Task directions –
Repeat the data that follows, word for word, without the images.

Data extracted from a collection
— begin —

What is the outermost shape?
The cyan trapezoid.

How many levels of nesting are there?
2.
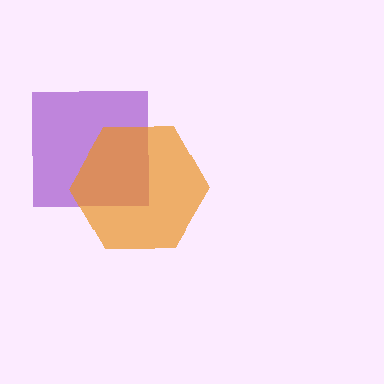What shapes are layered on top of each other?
The layered shapes are: a purple square, an orange hexagon.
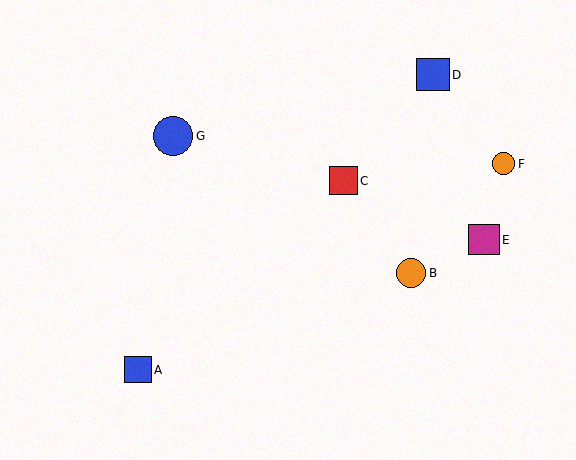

— end —

Expected answer –
What is the outermost shape?
The cyan trapezoid.

How many levels of nesting are there?
2.
What shapes are layered on top of each other?
The layered shapes are: a purple square, an orange hexagon.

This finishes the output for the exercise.